## WRITTEN REQUEST
Quote the records that follow in full, leaving the pictures out.

## DATA FOR THE TASK
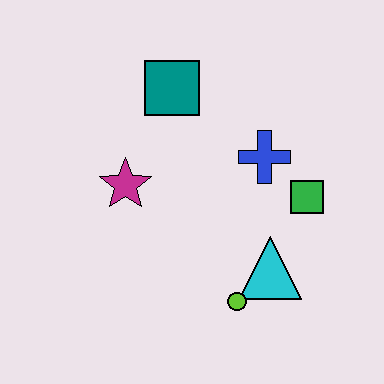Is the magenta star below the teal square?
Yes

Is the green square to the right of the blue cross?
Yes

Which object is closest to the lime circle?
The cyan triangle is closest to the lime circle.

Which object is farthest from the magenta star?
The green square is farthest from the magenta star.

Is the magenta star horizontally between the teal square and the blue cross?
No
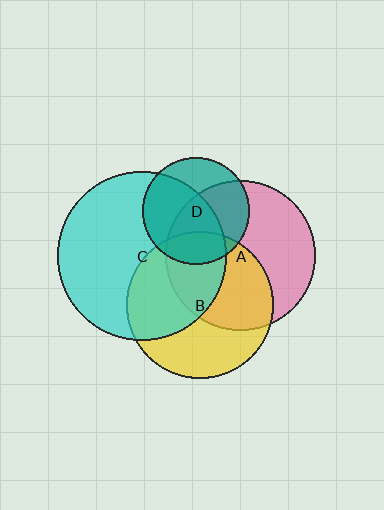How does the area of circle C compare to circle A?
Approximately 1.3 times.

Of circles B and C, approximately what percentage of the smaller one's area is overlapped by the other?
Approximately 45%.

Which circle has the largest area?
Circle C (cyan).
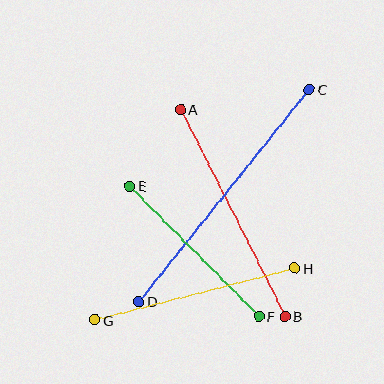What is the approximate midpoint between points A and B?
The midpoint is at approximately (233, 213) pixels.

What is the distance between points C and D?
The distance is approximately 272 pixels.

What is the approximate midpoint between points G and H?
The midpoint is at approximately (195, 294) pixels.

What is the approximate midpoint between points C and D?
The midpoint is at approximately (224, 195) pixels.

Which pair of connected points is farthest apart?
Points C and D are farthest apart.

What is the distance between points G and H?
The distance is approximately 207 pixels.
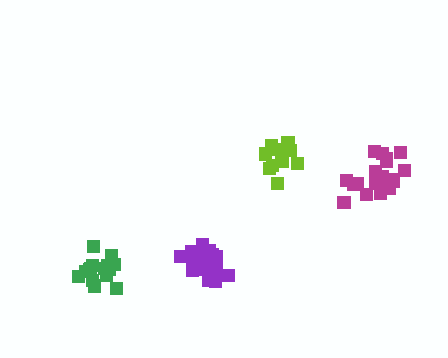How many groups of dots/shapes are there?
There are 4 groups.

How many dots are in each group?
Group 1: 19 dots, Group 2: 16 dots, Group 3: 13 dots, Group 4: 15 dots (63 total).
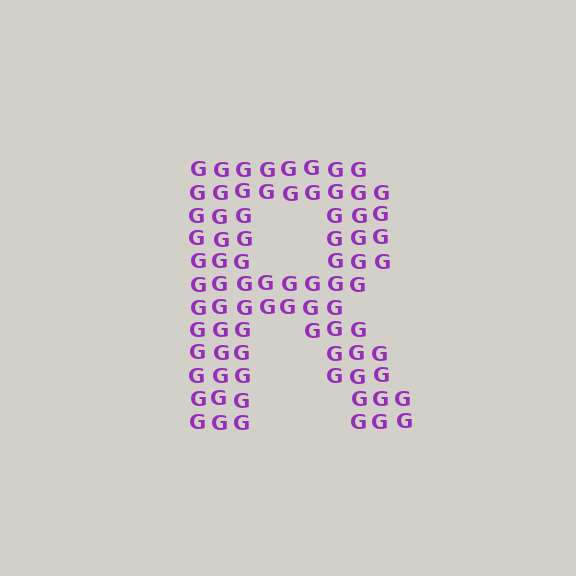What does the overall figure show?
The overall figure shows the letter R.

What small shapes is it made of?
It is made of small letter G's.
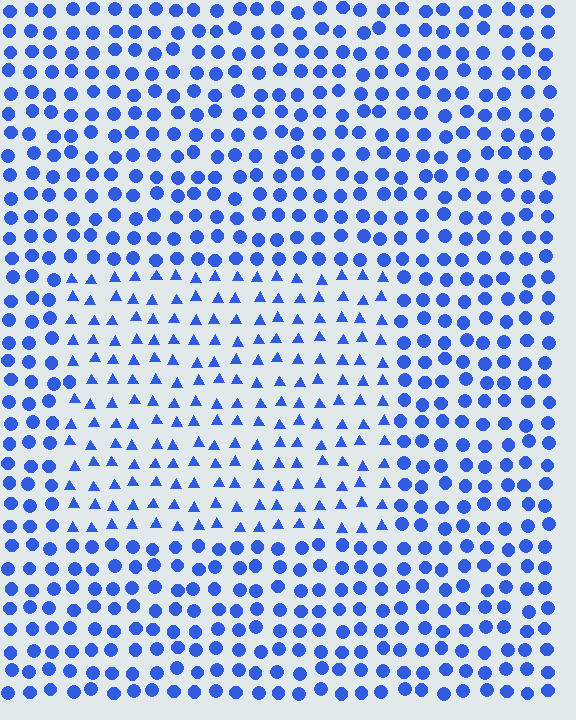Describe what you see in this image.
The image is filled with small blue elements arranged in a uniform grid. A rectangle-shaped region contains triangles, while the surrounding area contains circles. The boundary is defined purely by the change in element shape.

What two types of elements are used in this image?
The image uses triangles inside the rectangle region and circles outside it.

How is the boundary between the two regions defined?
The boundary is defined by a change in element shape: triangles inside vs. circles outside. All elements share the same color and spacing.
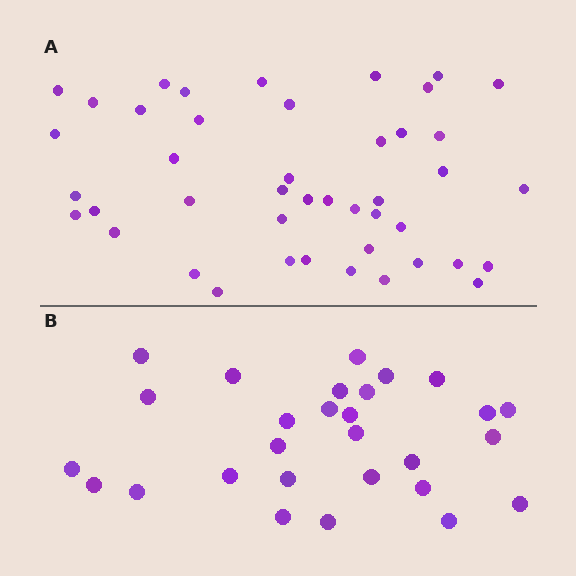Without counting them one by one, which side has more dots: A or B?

## EXERCISE ANSWER
Is the magenta star below the teal square?
Yes

Is the green square to the right of the blue cross?
Yes

Which object is closest to the lime circle?
The cyan triangle is closest to the lime circle.

Which object is farthest from the magenta star?
The green square is farthest from the magenta star.

Is the magenta star horizontally between the teal square and the blue cross?
No
How does the area of circle C compare to circle A?
Approximately 1.3 times.

Of circles B and C, approximately what percentage of the smaller one's area is overlapped by the other?
Approximately 45%.

Which circle has the largest area?
Circle C (cyan).
What is the approximate midpoint between points A and B?
The midpoint is at approximately (233, 213) pixels.

What is the distance between points C and D?
The distance is approximately 272 pixels.

What is the approximate midpoint between points G and H?
The midpoint is at approximately (195, 294) pixels.

What is the approximate midpoint between points C and D?
The midpoint is at approximately (224, 195) pixels.

Which pair of connected points is farthest apart?
Points C and D are farthest apart.

What is the distance between points G and H?
The distance is approximately 207 pixels.
How many groups of dots/shapes are there?
There are 4 groups.

How many dots are in each group?
Group 1: 19 dots, Group 2: 16 dots, Group 3: 13 dots, Group 4: 15 dots (63 total).
What does the overall figure show?
The overall figure shows the letter R.

What small shapes is it made of?
It is made of small letter G's.
Describe what you see in this image.
The image is filled with small blue elements arranged in a uniform grid. A rectangle-shaped region contains triangles, while the surrounding area contains circles. The boundary is defined purely by the change in element shape.

What two types of elements are used in this image?
The image uses triangles inside the rectangle region and circles outside it.

How is the boundary between the two regions defined?
The boundary is defined by a change in element shape: triangles inside vs. circles outside. All elements share the same color and spacing.
Without counting them one by one, which side has more dots: A or B?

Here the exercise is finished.